Exercise details: Repeat verbatim each line from the line with "Is the lime ellipse partially hidden?" to the end of the entries. Pictures do not belong in the copy.

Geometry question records

--- --- ---

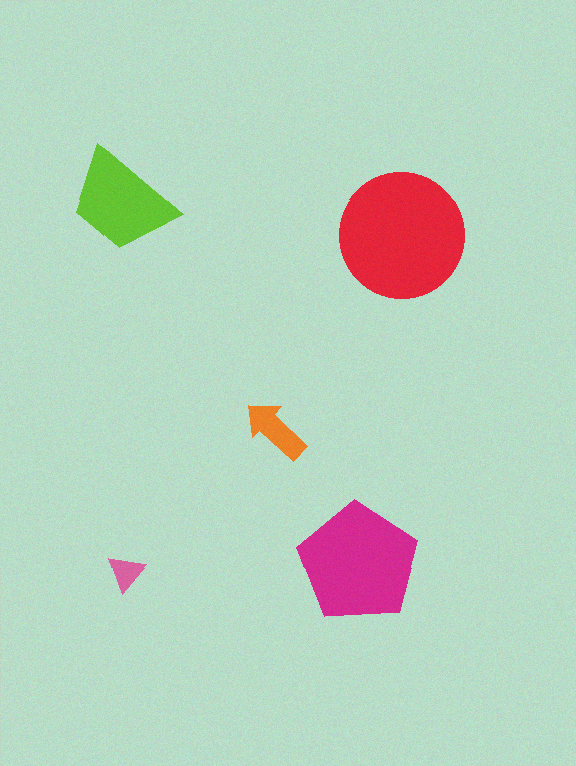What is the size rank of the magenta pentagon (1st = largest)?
2nd.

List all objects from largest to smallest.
The red circle, the magenta pentagon, the lime trapezoid, the orange arrow, the pink triangle.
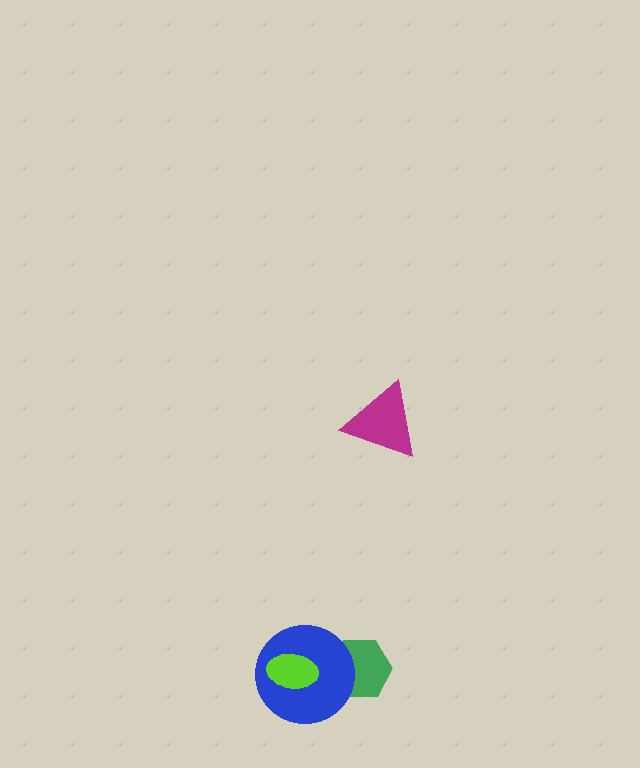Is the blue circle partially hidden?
Yes, it is partially covered by another shape.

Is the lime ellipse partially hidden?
No, no other shape covers it.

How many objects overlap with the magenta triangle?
0 objects overlap with the magenta triangle.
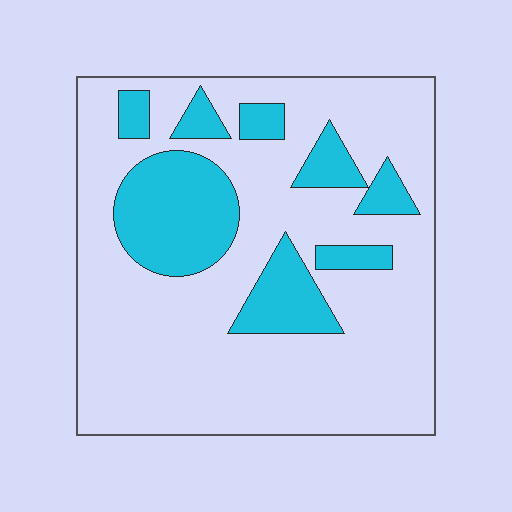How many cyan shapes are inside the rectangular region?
8.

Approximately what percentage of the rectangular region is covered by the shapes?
Approximately 25%.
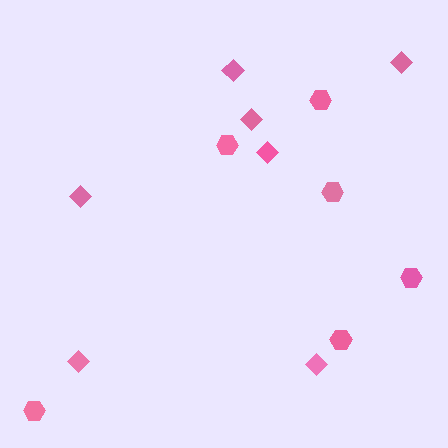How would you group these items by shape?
There are 2 groups: one group of diamonds (7) and one group of hexagons (6).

--- --- ---

Expected output:
Is the lime ellipse partially hidden?
No, no other shape covers it.

How many objects overlap with the magenta triangle?
0 objects overlap with the magenta triangle.
How many cyan shapes are inside the rectangular region?
8.

Approximately what percentage of the rectangular region is covered by the shapes?
Approximately 25%.
How would you group these items by shape?
There are 2 groups: one group of diamonds (7) and one group of hexagons (6).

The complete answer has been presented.